_TASK BRIEF_.
Pictures do not belong in the copy; restate the records below word for word.

[Records from a collection]

※

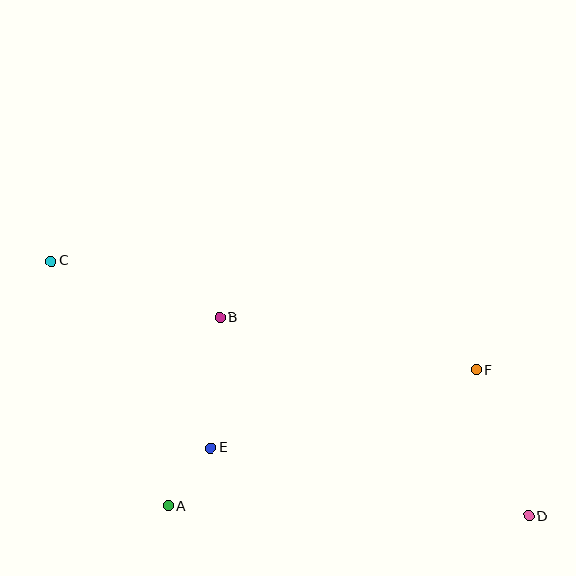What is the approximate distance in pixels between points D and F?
The distance between D and F is approximately 155 pixels.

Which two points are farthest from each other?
Points C and D are farthest from each other.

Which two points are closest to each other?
Points A and E are closest to each other.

※

_TASK RESPONSE_.
What is the approximate distance in pixels between points D and F?
The distance between D and F is approximately 155 pixels.

Which two points are farthest from each other?
Points C and D are farthest from each other.

Which two points are closest to each other?
Points A and E are closest to each other.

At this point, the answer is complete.